** Start of Data supplied **

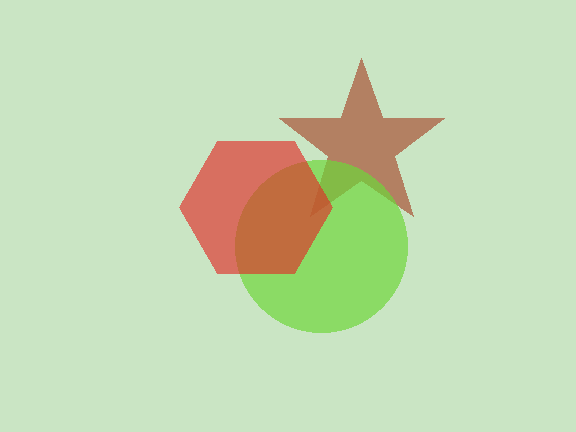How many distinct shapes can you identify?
There are 3 distinct shapes: a brown star, a lime circle, a red hexagon.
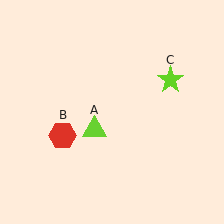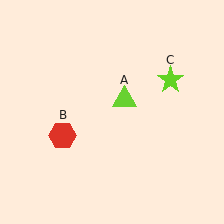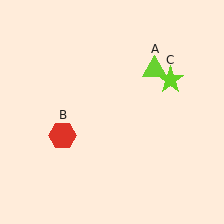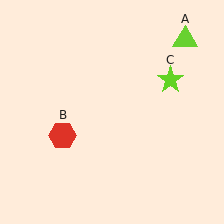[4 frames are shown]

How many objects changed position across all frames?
1 object changed position: lime triangle (object A).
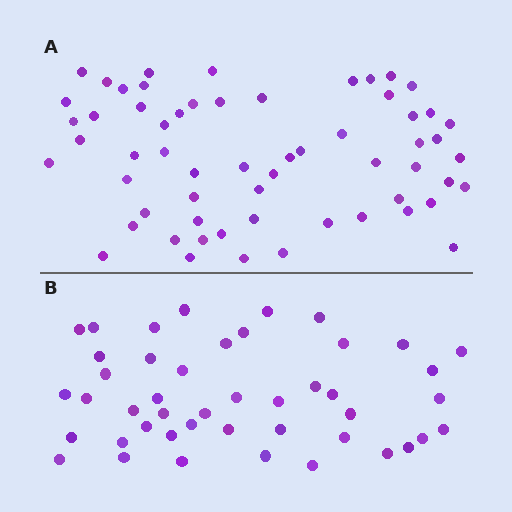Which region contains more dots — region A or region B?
Region A (the top region) has more dots.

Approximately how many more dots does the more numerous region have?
Region A has approximately 15 more dots than region B.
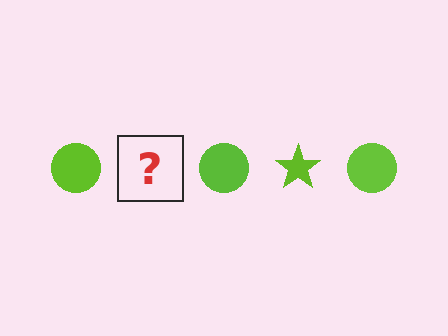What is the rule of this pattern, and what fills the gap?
The rule is that the pattern cycles through circle, star shapes in lime. The gap should be filled with a lime star.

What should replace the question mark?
The question mark should be replaced with a lime star.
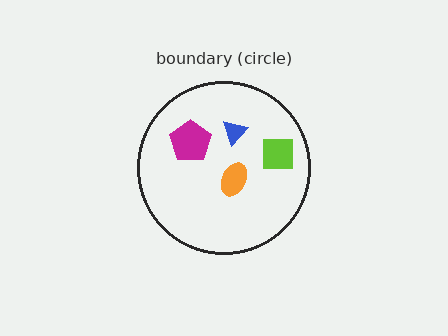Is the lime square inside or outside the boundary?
Inside.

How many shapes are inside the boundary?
4 inside, 0 outside.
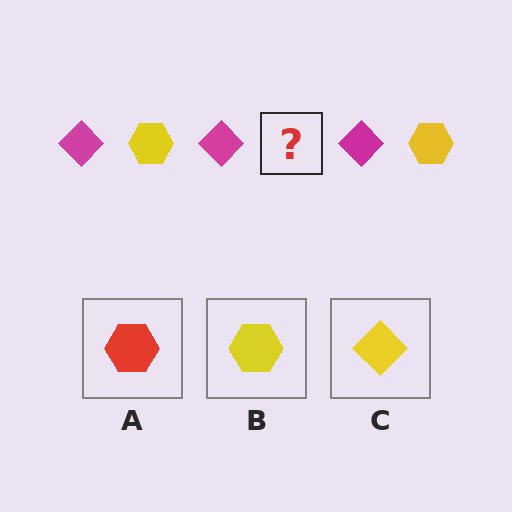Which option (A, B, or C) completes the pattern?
B.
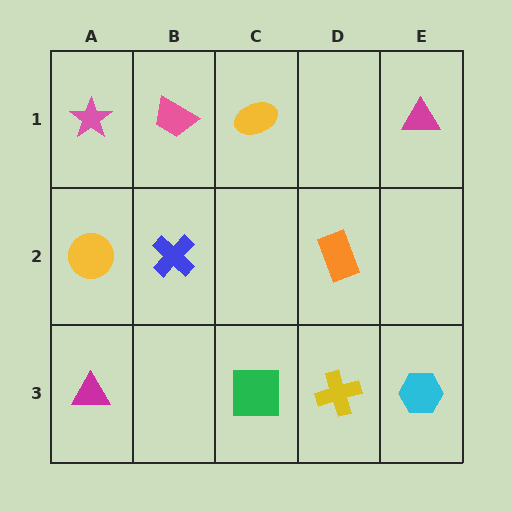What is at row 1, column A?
A pink star.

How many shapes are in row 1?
4 shapes.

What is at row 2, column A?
A yellow circle.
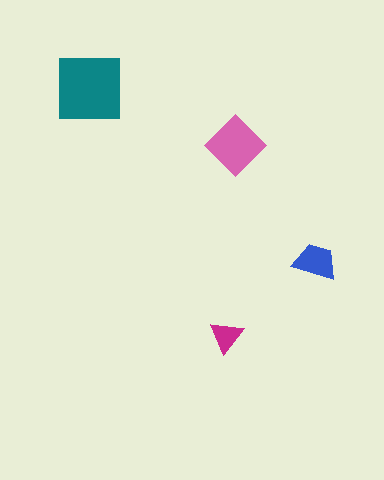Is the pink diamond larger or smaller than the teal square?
Smaller.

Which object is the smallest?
The magenta triangle.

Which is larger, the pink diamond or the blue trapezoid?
The pink diamond.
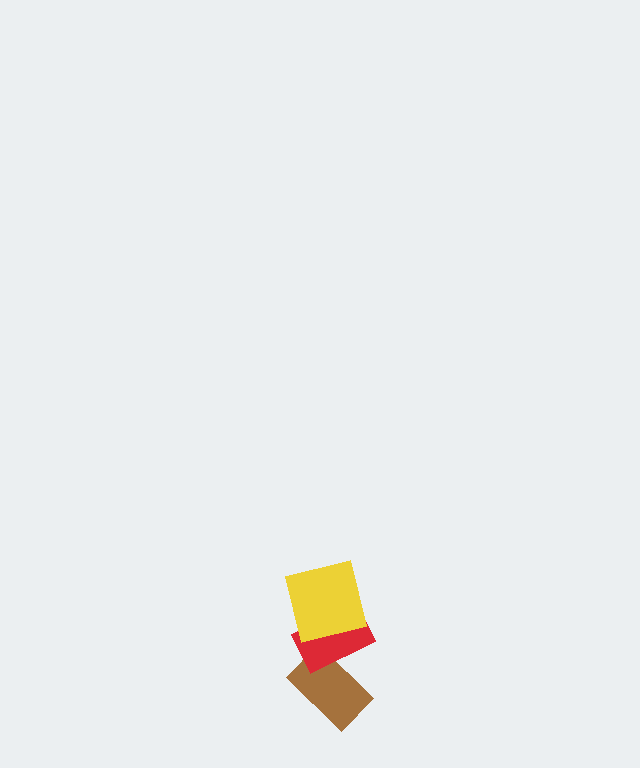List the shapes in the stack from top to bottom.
From top to bottom: the yellow square, the red rectangle, the brown rectangle.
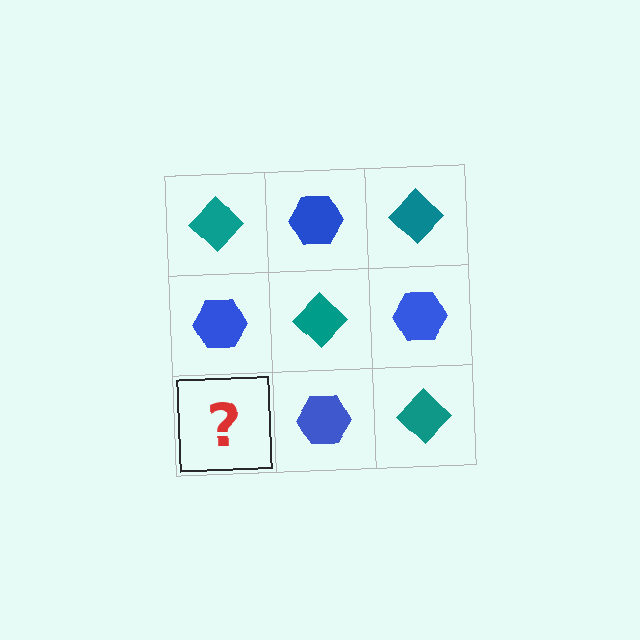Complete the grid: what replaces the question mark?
The question mark should be replaced with a teal diamond.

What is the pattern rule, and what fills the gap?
The rule is that it alternates teal diamond and blue hexagon in a checkerboard pattern. The gap should be filled with a teal diamond.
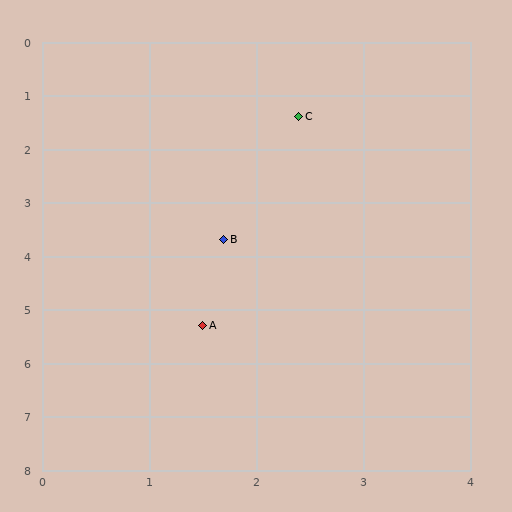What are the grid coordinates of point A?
Point A is at approximately (1.5, 5.3).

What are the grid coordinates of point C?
Point C is at approximately (2.4, 1.4).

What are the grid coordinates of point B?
Point B is at approximately (1.7, 3.7).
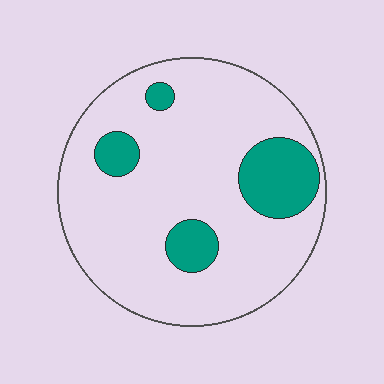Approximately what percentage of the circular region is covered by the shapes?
Approximately 15%.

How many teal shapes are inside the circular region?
4.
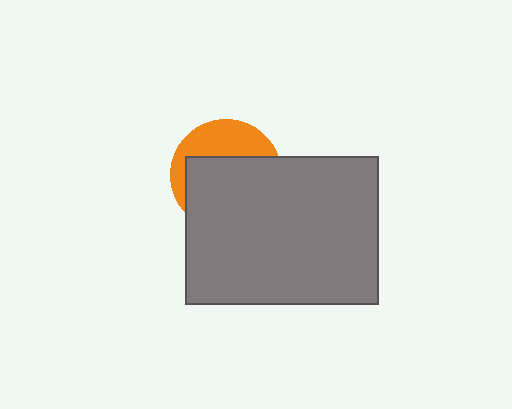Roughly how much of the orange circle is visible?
A small part of it is visible (roughly 35%).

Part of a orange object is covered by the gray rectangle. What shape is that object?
It is a circle.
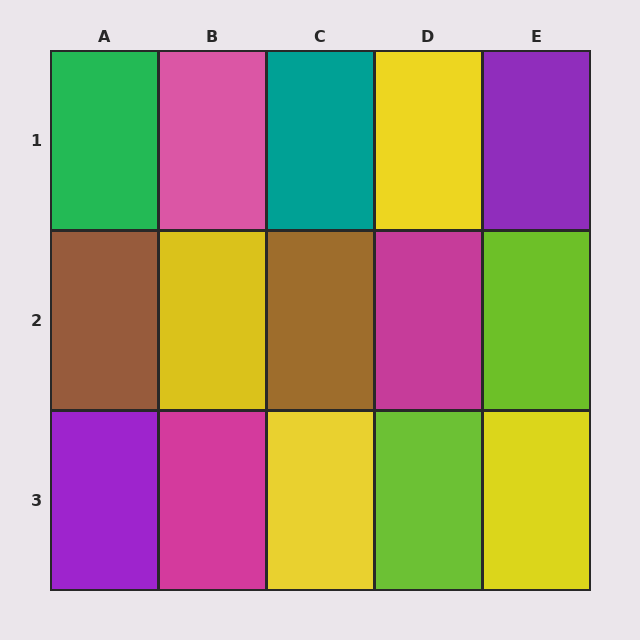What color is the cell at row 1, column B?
Pink.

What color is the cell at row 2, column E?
Lime.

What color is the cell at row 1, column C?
Teal.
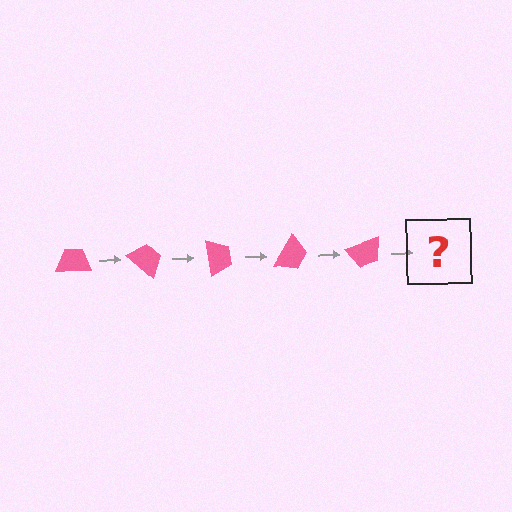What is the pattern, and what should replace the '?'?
The pattern is that the trapezoid rotates 40 degrees clockwise each step. The '?' should be a pink trapezoid rotated 200 degrees clockwise.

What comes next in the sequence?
The next element should be a pink trapezoid rotated 200 degrees clockwise.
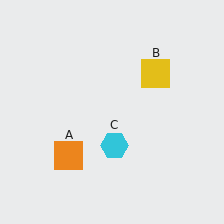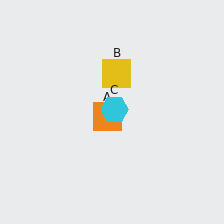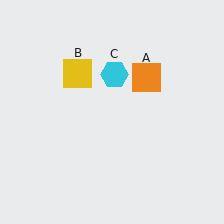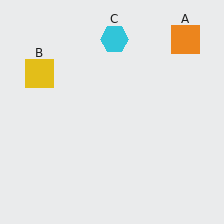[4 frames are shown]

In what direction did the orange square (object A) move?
The orange square (object A) moved up and to the right.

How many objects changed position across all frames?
3 objects changed position: orange square (object A), yellow square (object B), cyan hexagon (object C).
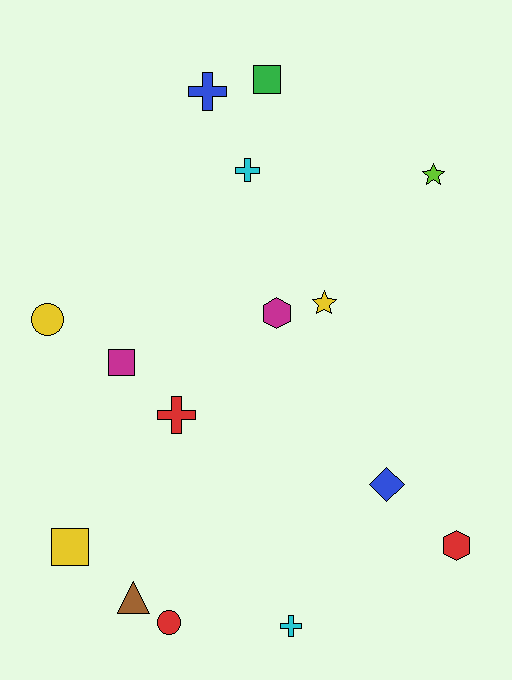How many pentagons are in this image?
There are no pentagons.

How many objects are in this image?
There are 15 objects.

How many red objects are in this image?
There are 3 red objects.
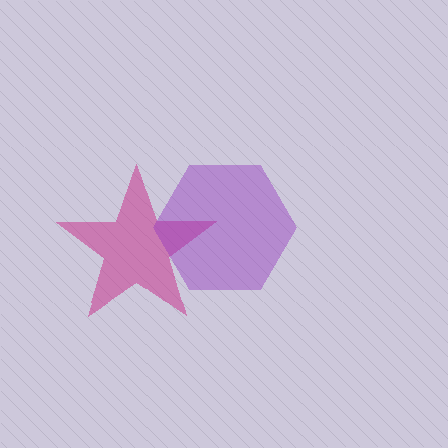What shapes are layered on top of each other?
The layered shapes are: a magenta star, a purple hexagon.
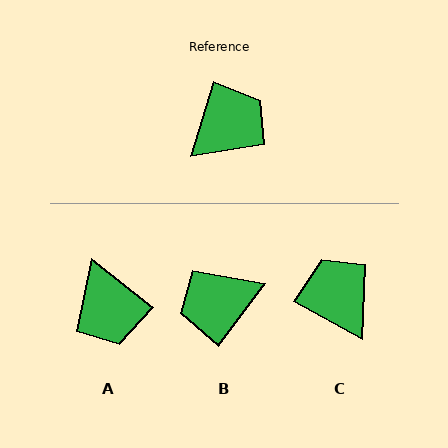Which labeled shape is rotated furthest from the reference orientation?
B, about 161 degrees away.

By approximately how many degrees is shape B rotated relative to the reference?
Approximately 161 degrees counter-clockwise.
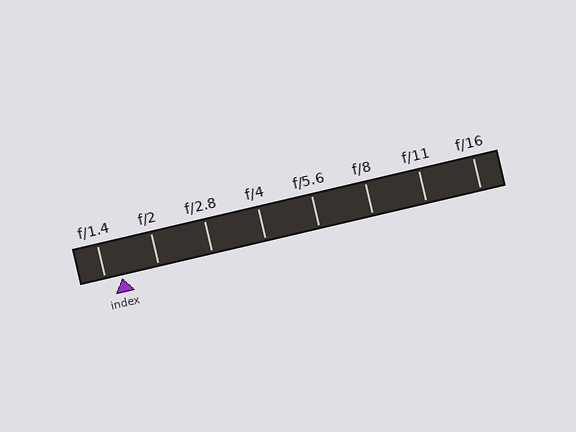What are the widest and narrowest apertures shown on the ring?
The widest aperture shown is f/1.4 and the narrowest is f/16.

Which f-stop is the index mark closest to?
The index mark is closest to f/1.4.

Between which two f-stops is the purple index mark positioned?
The index mark is between f/1.4 and f/2.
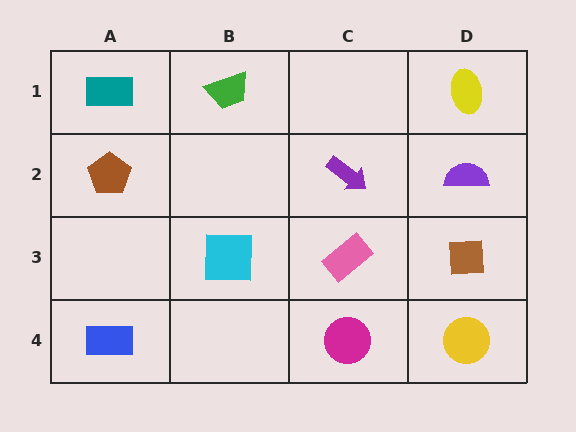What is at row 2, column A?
A brown pentagon.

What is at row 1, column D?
A yellow ellipse.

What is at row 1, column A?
A teal rectangle.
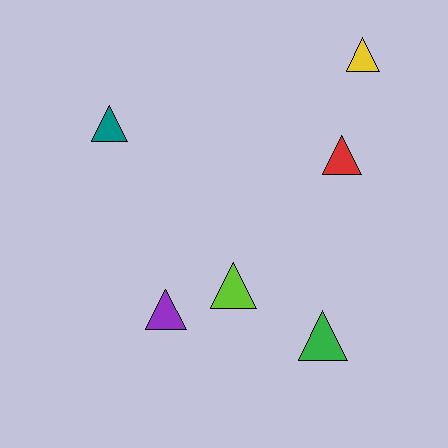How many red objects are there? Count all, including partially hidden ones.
There is 1 red object.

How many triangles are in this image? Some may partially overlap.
There are 6 triangles.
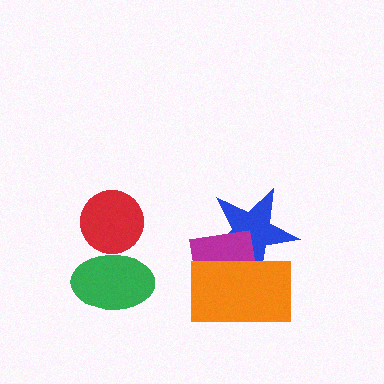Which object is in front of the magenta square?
The orange rectangle is in front of the magenta square.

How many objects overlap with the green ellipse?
0 objects overlap with the green ellipse.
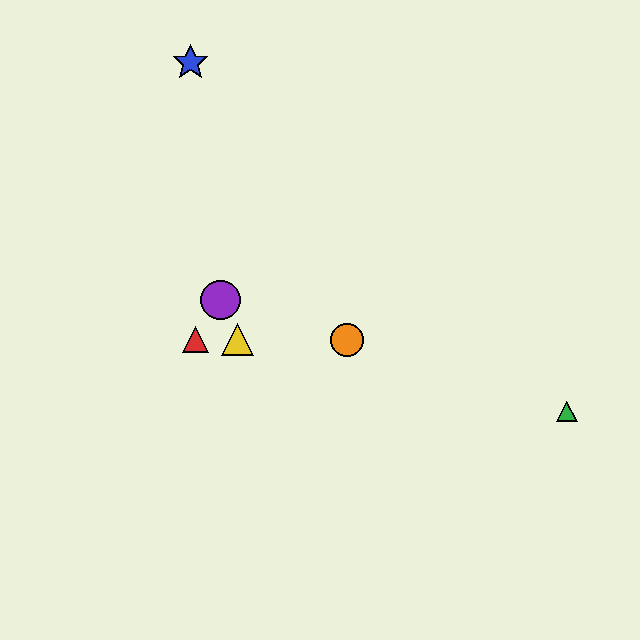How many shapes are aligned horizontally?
3 shapes (the red triangle, the yellow triangle, the orange circle) are aligned horizontally.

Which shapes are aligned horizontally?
The red triangle, the yellow triangle, the orange circle are aligned horizontally.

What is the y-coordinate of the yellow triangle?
The yellow triangle is at y≈340.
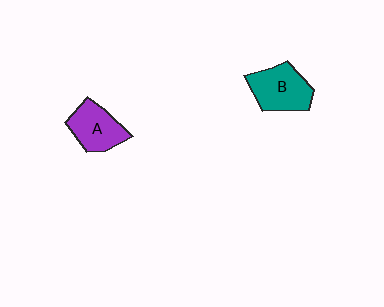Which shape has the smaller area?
Shape A (purple).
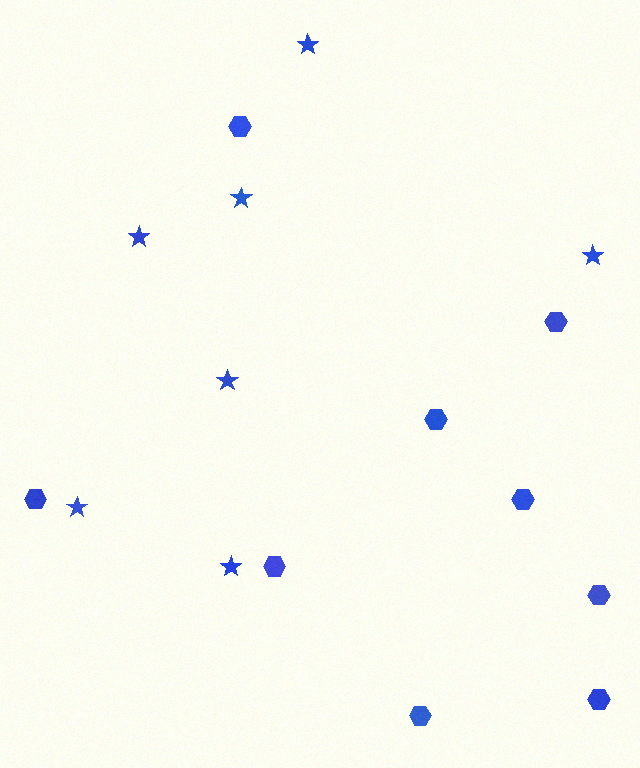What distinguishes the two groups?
There are 2 groups: one group of stars (7) and one group of hexagons (9).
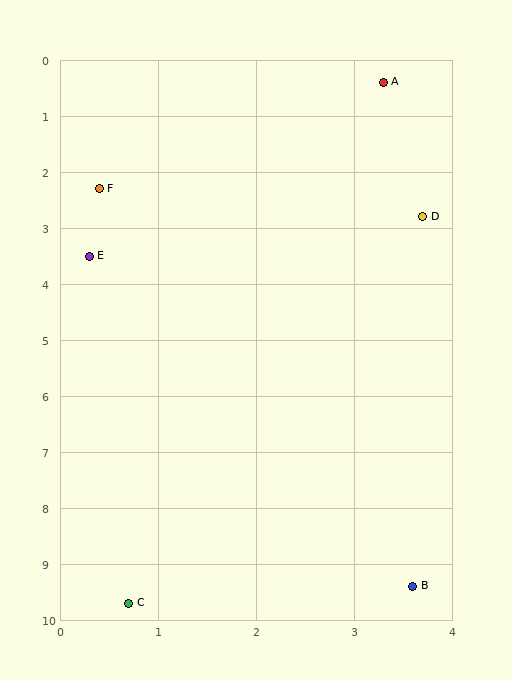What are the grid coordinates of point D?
Point D is at approximately (3.7, 2.8).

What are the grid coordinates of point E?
Point E is at approximately (0.3, 3.5).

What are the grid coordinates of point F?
Point F is at approximately (0.4, 2.3).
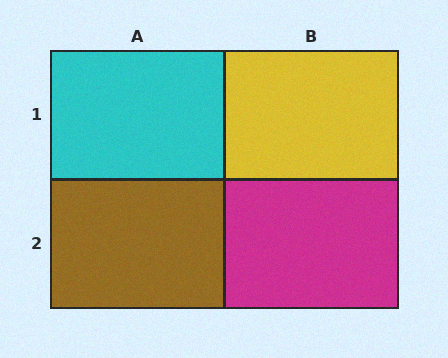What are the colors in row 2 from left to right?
Brown, magenta.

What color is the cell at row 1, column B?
Yellow.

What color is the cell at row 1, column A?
Cyan.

** End of Data supplied **

What needs to be done
Reproduce the material above verbatim; omit every picture.

Response below
How many distinct shapes can you identify?
There are 3 distinct shapes: a brown star, a lime circle, a red hexagon.
[4 frames are shown]

How many objects changed position across all frames?
1 object changed position: lime triangle (object A).
Which region contains more dots — region A or region B?
Region A (the top region) has more dots.

Approximately how many more dots does the more numerous region have?
Region A has approximately 15 more dots than region B.
What is the rule of this pattern, and what fills the gap?
The rule is that the pattern cycles through circle, star shapes in lime. The gap should be filled with a lime star.

What should replace the question mark?
The question mark should be replaced with a lime star.
Is the lime square inside or outside the boundary?
Inside.

How many shapes are inside the boundary?
4 inside, 0 outside.
Which option (A, B, or C) completes the pattern?
B.
What is at row 1, column A?
A pink star.

How many shapes are in row 1?
4 shapes.

What is at row 2, column A?
A yellow circle.
Is the pink diamond larger or smaller than the teal square?
Smaller.

Which object is the smallest?
The magenta triangle.

Which is larger, the pink diamond or the blue trapezoid?
The pink diamond.
List the shapes in the stack from top to bottom.
From top to bottom: the yellow square, the red rectangle, the brown rectangle.
Complete the grid: what replaces the question mark?
The question mark should be replaced with a teal diamond.

What is the pattern rule, and what fills the gap?
The rule is that it alternates teal diamond and blue hexagon in a checkerboard pattern. The gap should be filled with a teal diamond.
What are the grid coordinates of point A?
Point A is at approximately (1.5, 5.3).

What are the grid coordinates of point C?
Point C is at approximately (2.4, 1.4).

What are the grid coordinates of point B?
Point B is at approximately (1.7, 3.7).
Approximately what percentage of the circular region is covered by the shapes?
Approximately 15%.

How many teal shapes are inside the circular region?
4.
Roughly how much of the orange circle is visible?
A small part of it is visible (roughly 35%).

Part of a orange object is covered by the gray rectangle. What shape is that object?
It is a circle.
What color is the cell at row 1, column B?
Pink.

What color is the cell at row 2, column E?
Lime.

What color is the cell at row 1, column C?
Teal.
What is the pattern, and what should replace the '?'?
The pattern is that the trapezoid rotates 40 degrees clockwise each step. The '?' should be a pink trapezoid rotated 200 degrees clockwise.

What comes next in the sequence?
The next element should be a pink trapezoid rotated 200 degrees clockwise.
[4 frames are shown]

In what direction did the orange square (object A) move?
The orange square (object A) moved up and to the right.

How many objects changed position across all frames?
3 objects changed position: orange square (object A), yellow square (object B), cyan hexagon (object C).
How many pentagons are in this image?
There are no pentagons.

How many objects are in this image?
There are 15 objects.

How many red objects are in this image?
There are 3 red objects.
What shapes are layered on top of each other?
The layered shapes are: a magenta star, a purple hexagon.
Which labeled shape is rotated furthest from the reference orientation?
B, about 161 degrees away.

By approximately how many degrees is shape B rotated relative to the reference?
Approximately 161 degrees counter-clockwise.
What are the widest and narrowest apertures shown on the ring?
The widest aperture shown is f/1.4 and the narrowest is f/16.

Which f-stop is the index mark closest to?
The index mark is closest to f/1.4.

Between which two f-stops is the purple index mark positioned?
The index mark is between f/1.4 and f/2.
What is at row 2, column A?
A brown pentagon.

What is at row 1, column D?
A yellow ellipse.

What is at row 1, column A?
A teal rectangle.
How many red objects are there? Count all, including partially hidden ones.
There is 1 red object.

How many triangles are in this image? Some may partially overlap.
There are 6 triangles.
Which object is in front of the magenta square?
The orange rectangle is in front of the magenta square.

How many objects overlap with the green ellipse?
0 objects overlap with the green ellipse.
How many shapes are aligned horizontally?
3 shapes (the red triangle, the yellow triangle, the orange circle) are aligned horizontally.

Which shapes are aligned horizontally?
The red triangle, the yellow triangle, the orange circle are aligned horizontally.

What is the y-coordinate of the yellow triangle?
The yellow triangle is at y≈340.
Which shape has the smaller area?
Shape A (purple).
What distinguishes the two groups?
There are 2 groups: one group of stars (7) and one group of hexagons (9).
What are the grid coordinates of point D?
Point D is at approximately (3.7, 2.8).

What are the grid coordinates of point E?
Point E is at approximately (0.3, 3.5).

What are the grid coordinates of point F?
Point F is at approximately (0.4, 2.3).
What are the colors in row 2 from left to right?
Brown, magenta.

What color is the cell at row 1, column B?
Yellow.

What color is the cell at row 1, column A?
Cyan.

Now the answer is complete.